Copy the listing below in full and skip every picture.

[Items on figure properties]
- - -
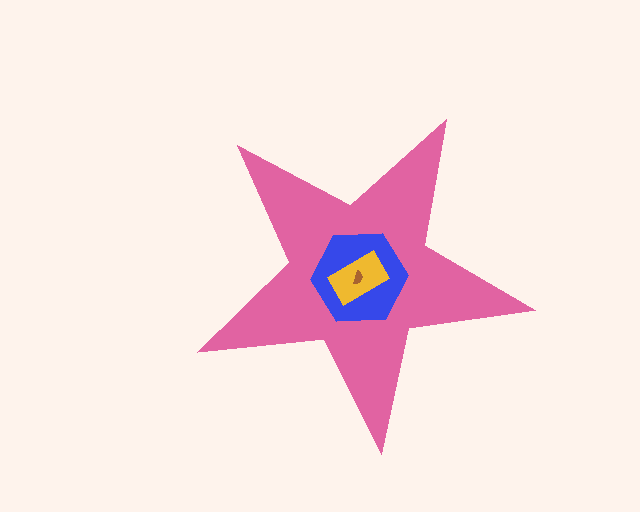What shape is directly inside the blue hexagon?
The yellow rectangle.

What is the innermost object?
The brown semicircle.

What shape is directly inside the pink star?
The blue hexagon.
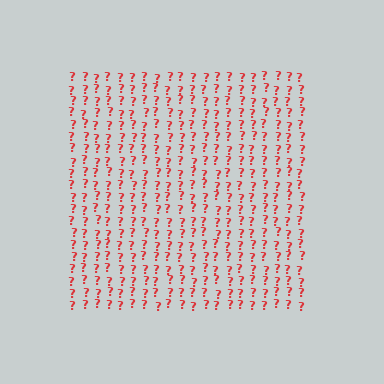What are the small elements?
The small elements are question marks.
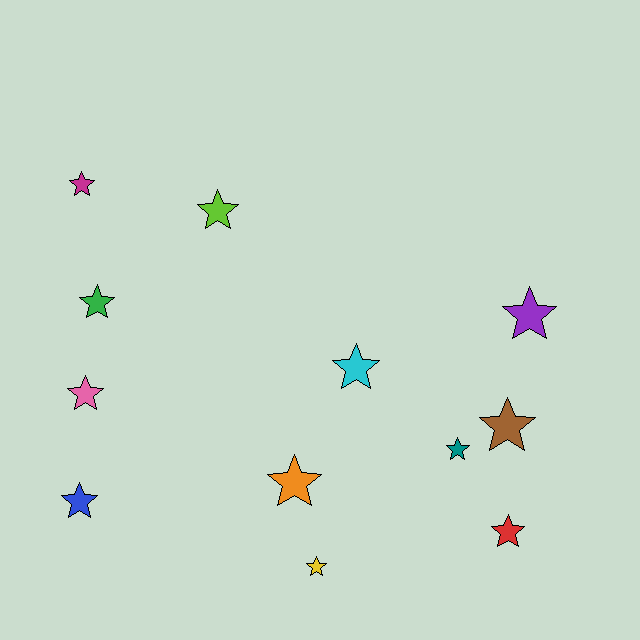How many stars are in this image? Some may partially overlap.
There are 12 stars.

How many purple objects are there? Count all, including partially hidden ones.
There is 1 purple object.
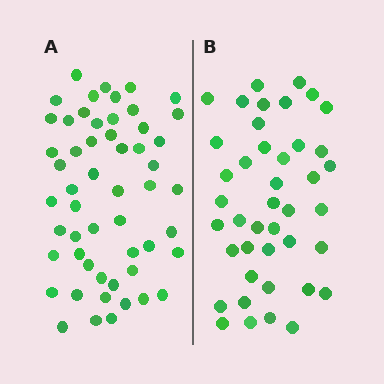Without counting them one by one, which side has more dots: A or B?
Region A (the left region) has more dots.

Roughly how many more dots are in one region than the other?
Region A has roughly 12 or so more dots than region B.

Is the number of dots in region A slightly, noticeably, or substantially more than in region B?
Region A has noticeably more, but not dramatically so. The ratio is roughly 1.3 to 1.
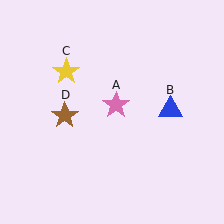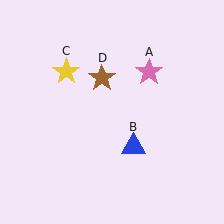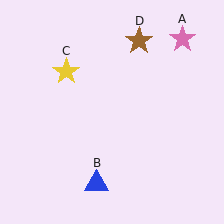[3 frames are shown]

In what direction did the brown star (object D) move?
The brown star (object D) moved up and to the right.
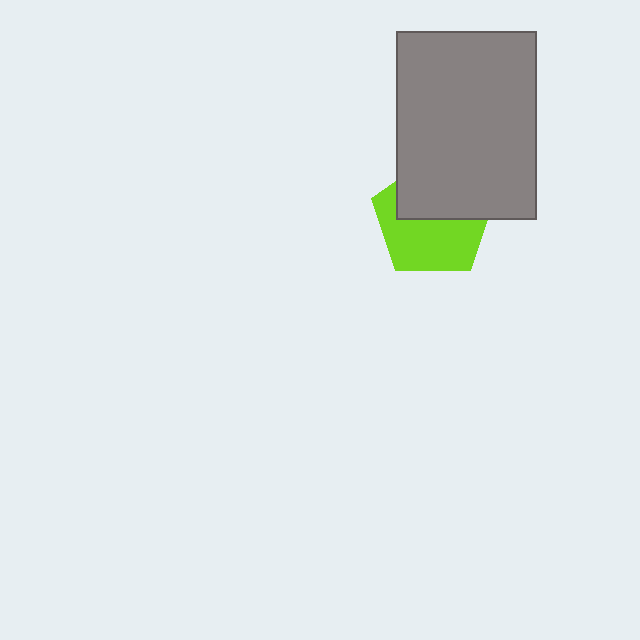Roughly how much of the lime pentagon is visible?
About half of it is visible (roughly 55%).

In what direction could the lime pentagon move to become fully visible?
The lime pentagon could move down. That would shift it out from behind the gray rectangle entirely.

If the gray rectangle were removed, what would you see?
You would see the complete lime pentagon.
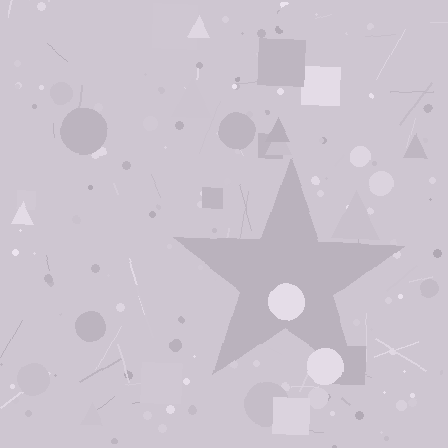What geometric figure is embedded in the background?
A star is embedded in the background.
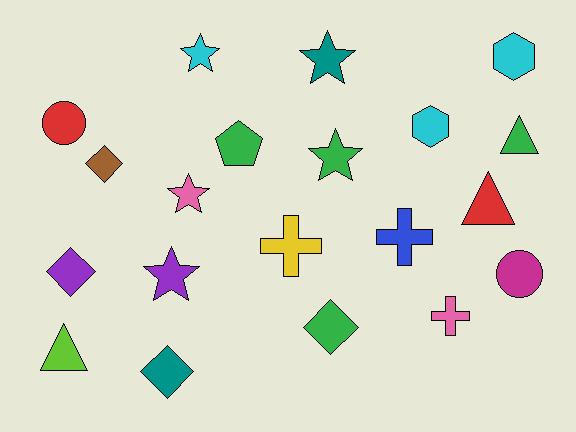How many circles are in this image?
There are 2 circles.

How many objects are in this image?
There are 20 objects.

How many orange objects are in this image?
There are no orange objects.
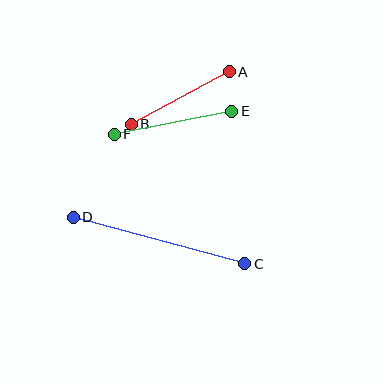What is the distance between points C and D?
The distance is approximately 178 pixels.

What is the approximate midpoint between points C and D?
The midpoint is at approximately (159, 241) pixels.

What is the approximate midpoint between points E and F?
The midpoint is at approximately (173, 123) pixels.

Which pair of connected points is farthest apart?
Points C and D are farthest apart.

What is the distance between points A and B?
The distance is approximately 111 pixels.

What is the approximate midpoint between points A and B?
The midpoint is at approximately (180, 98) pixels.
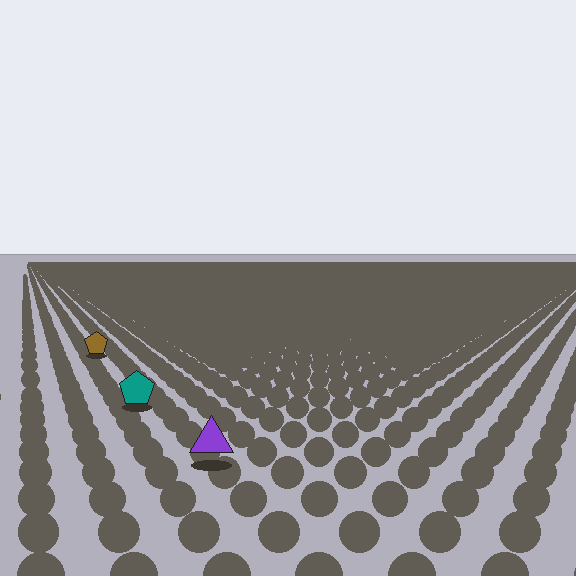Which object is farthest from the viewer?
The brown pentagon is farthest from the viewer. It appears smaller and the ground texture around it is denser.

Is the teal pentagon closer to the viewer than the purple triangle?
No. The purple triangle is closer — you can tell from the texture gradient: the ground texture is coarser near it.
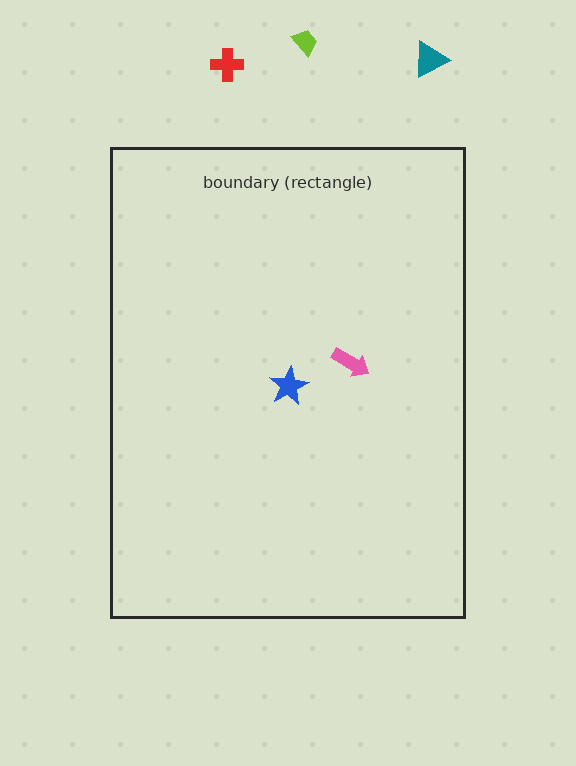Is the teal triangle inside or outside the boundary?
Outside.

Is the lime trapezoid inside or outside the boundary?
Outside.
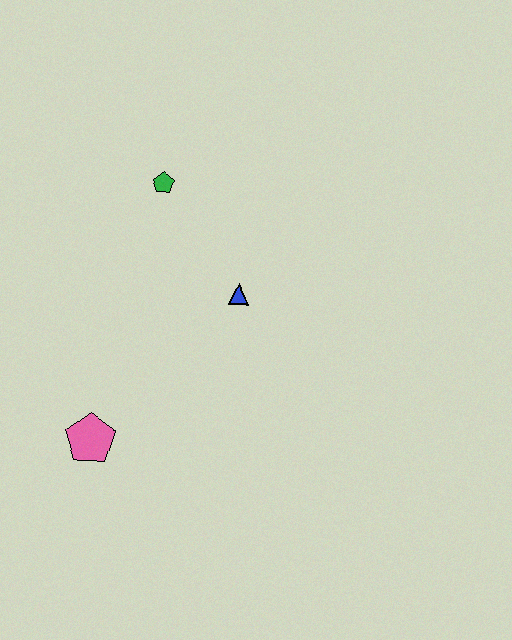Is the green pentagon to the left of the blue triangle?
Yes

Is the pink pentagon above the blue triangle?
No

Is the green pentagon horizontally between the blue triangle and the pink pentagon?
Yes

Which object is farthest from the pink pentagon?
The green pentagon is farthest from the pink pentagon.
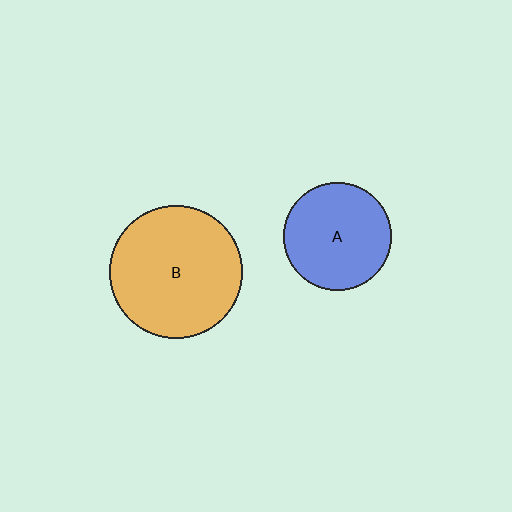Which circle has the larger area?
Circle B (orange).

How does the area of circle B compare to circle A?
Approximately 1.5 times.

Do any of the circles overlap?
No, none of the circles overlap.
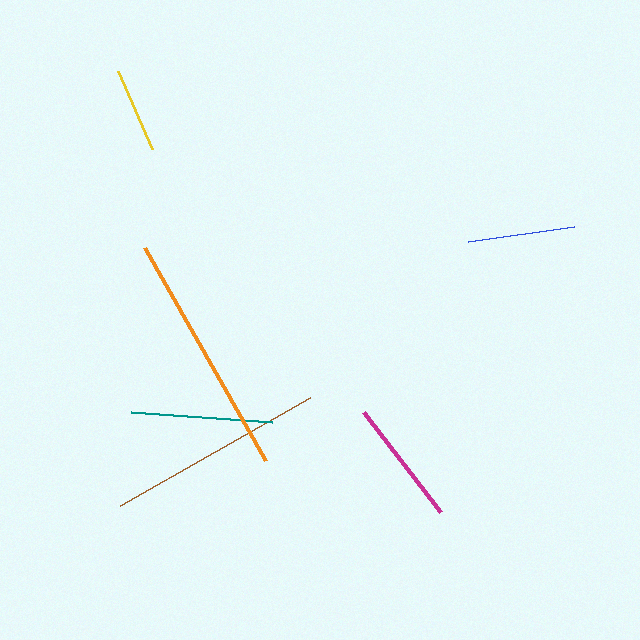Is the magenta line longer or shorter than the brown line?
The brown line is longer than the magenta line.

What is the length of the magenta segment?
The magenta segment is approximately 126 pixels long.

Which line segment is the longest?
The orange line is the longest at approximately 245 pixels.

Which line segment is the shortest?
The yellow line is the shortest at approximately 84 pixels.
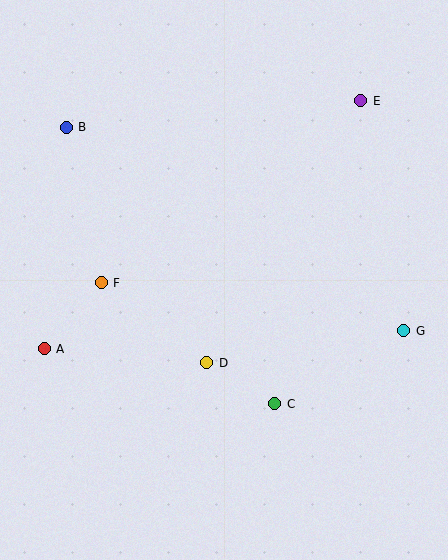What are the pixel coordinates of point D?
Point D is at (207, 363).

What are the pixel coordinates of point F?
Point F is at (101, 283).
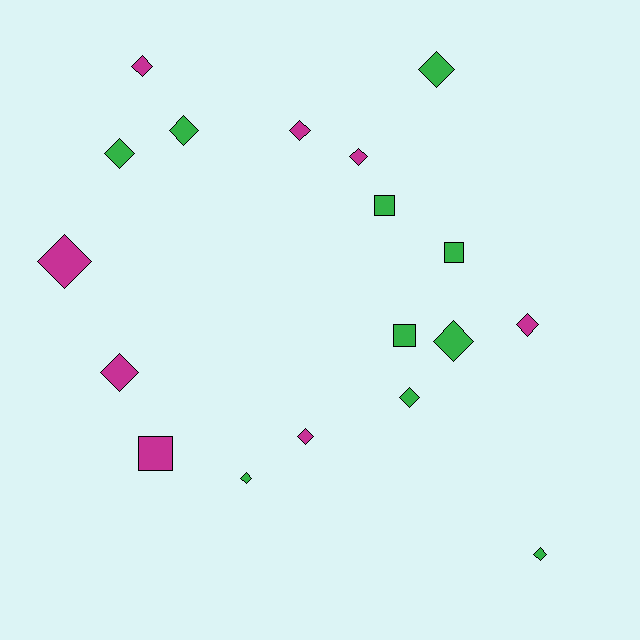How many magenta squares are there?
There is 1 magenta square.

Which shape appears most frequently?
Diamond, with 14 objects.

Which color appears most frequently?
Green, with 10 objects.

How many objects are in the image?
There are 18 objects.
- - -
== Result for this exercise ==
What shape is directly inside the blue hexagon?
The yellow rectangle.

What is the innermost object?
The brown semicircle.

What shape is directly inside the pink star?
The blue hexagon.
What are the small elements?
The small elements are question marks.
How many stars are in this image? Some may partially overlap.
There are 12 stars.

How many purple objects are there? Count all, including partially hidden ones.
There is 1 purple object.
Without counting them one by one, which side has more dots: A or B?
Region A (the left region) has more dots.

Roughly how many more dots are in one region than the other?
Region A has roughly 12 or so more dots than region B.

Is the number of dots in region A slightly, noticeably, or substantially more than in region B?
Region A has noticeably more, but not dramatically so. The ratio is roughly 1.3 to 1.
[3 frames are shown]

In what direction did the brown star (object D) move?
The brown star (object D) moved up and to the right.
Roughly how much of the lime pentagon is visible?
About half of it is visible (roughly 55%).

In what direction could the lime pentagon move to become fully visible?
The lime pentagon could move down. That would shift it out from behind the gray rectangle entirely.

If the gray rectangle were removed, what would you see?
You would see the complete lime pentagon.
What geometric figure is embedded in the background?
A star is embedded in the background.
How many circles are in this image?
There are 2 circles.

How many objects are in this image?
There are 20 objects.

How many orange objects are in this image?
There are no orange objects.
What is the distance between points C and D?
The distance is approximately 178 pixels.

What is the approximate midpoint between points C and D?
The midpoint is at approximately (159, 241) pixels.

What is the approximate midpoint between points E and F?
The midpoint is at approximately (173, 123) pixels.

Which pair of connected points is farthest apart?
Points C and D are farthest apart.

What is the distance between points A and B?
The distance is approximately 111 pixels.

What is the approximate midpoint between points A and B?
The midpoint is at approximately (180, 98) pixels.
Which object is farthest from the viewer?
The brown pentagon is farthest from the viewer. It appears smaller and the ground texture around it is denser.

Is the teal pentagon closer to the viewer than the purple triangle?
No. The purple triangle is closer — you can tell from the texture gradient: the ground texture is coarser near it.
Is the teal triangle inside or outside the boundary?
Outside.

Is the lime trapezoid inside or outside the boundary?
Outside.
Is the green pentagon to the left of the blue triangle?
Yes

Is the pink pentagon above the blue triangle?
No

Is the green pentagon horizontally between the blue triangle and the pink pentagon?
Yes

Which object is farthest from the pink pentagon?
The green pentagon is farthest from the pink pentagon.
Which circle has the larger area?
Circle B (orange).

How does the area of circle B compare to circle A?
Approximately 1.5 times.

Do any of the circles overlap?
No, none of the circles overlap.
Is the magenta line longer or shorter than the brown line?
The brown line is longer than the magenta line.

What is the length of the magenta segment?
The magenta segment is approximately 126 pixels long.

Which line segment is the longest?
The orange line is the longest at approximately 245 pixels.

Which line segment is the shortest?
The yellow line is the shortest at approximately 84 pixels.
What are the pixel coordinates of point D?
Point D is at (207, 363).

What are the pixel coordinates of point F?
Point F is at (101, 283).
How many magenta squares are there?
There is 1 magenta square.

Which shape appears most frequently?
Diamond, with 14 objects.

Which color appears most frequently?
Green, with 10 objects.

How many objects are in the image?
There are 18 objects.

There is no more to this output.